◆ PROVIDED DATA ◆
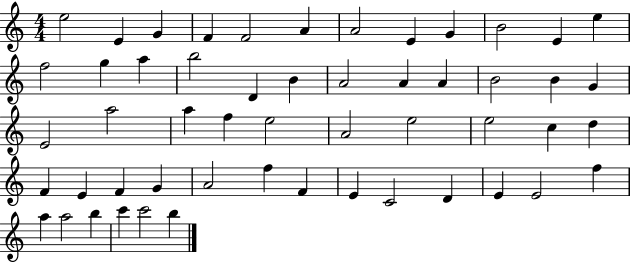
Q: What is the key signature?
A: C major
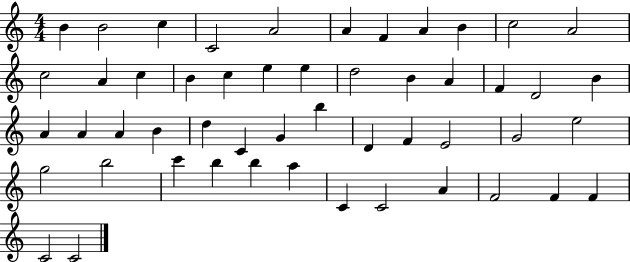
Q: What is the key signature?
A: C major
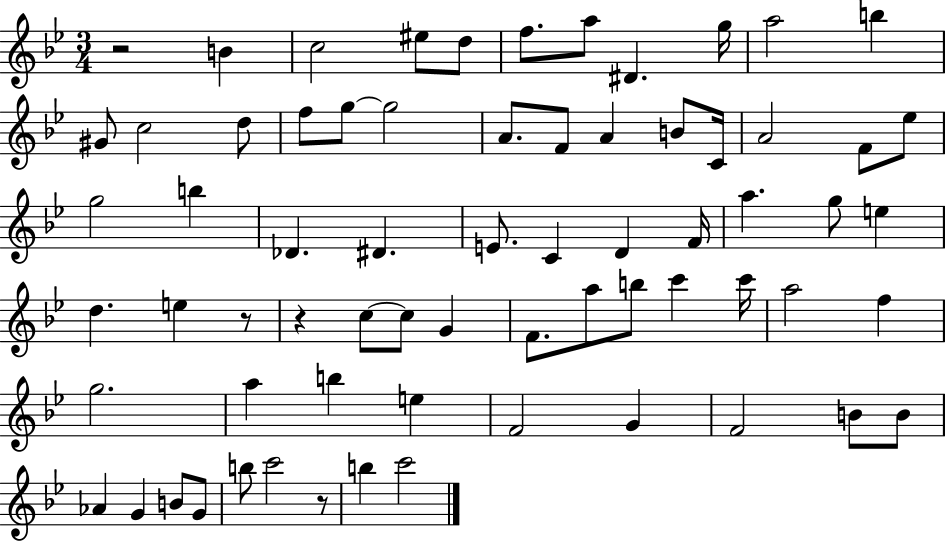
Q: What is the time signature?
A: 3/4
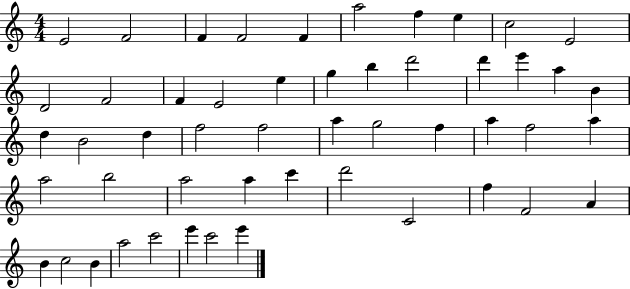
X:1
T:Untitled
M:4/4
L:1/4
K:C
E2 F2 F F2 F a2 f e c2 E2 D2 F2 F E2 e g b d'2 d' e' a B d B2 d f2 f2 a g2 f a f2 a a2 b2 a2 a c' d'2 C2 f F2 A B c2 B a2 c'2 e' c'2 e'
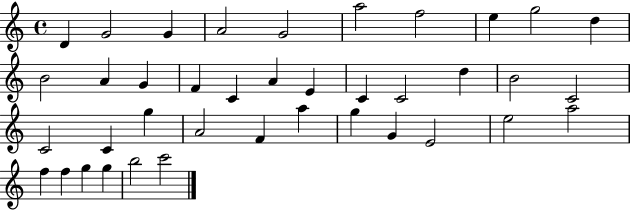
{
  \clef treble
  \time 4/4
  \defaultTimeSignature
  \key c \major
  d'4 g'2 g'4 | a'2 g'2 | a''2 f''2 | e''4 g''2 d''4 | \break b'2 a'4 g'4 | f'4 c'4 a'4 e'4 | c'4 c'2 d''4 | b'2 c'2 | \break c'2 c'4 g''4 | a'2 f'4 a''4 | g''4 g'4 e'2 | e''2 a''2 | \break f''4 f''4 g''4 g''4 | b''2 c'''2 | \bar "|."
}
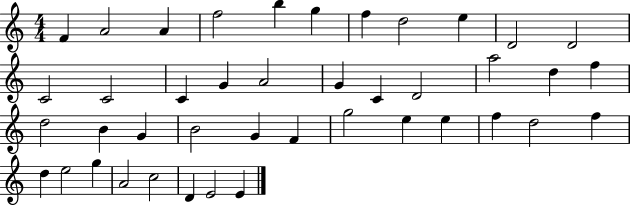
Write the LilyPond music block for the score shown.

◆ WHAT YOU SHOULD DO ◆
Give back every line above word for word, leaving out the pictures.

◆ THE OUTPUT ◆
Q: What is the key signature?
A: C major
Q: What is the key signature?
A: C major
Q: What is the time signature?
A: 3/4
X:1
T:Untitled
M:4/4
L:1/4
K:C
E2 F2 F F2 F a2 f e c2 E2 D2 F2 F E2 e g b d'2 d' e' a B d B2 d f2 f2 a g2 f a f2 a a2 b2 a2 a c' d'2 C2 f F2 A B c2 B a2 c'2 e' c'2 e'
{
  \clef treble
  \time 4/4
  \defaultTimeSignature
  \key c \major
  d'4 g'2 g'4 | a'2 g'2 | a''2 f''2 | e''4 g''2 d''4 | \break b'2 a'4 g'4 | f'4 c'4 a'4 e'4 | c'4 c'2 d''4 | b'2 c'2 | \break c'2 c'4 g''4 | a'2 f'4 a''4 | g''4 g'4 e'2 | e''2 a''2 | \break f''4 f''4 g''4 g''4 | b''2 c'''2 | \bar "|."
}
Write the LilyPond music block for the score shown.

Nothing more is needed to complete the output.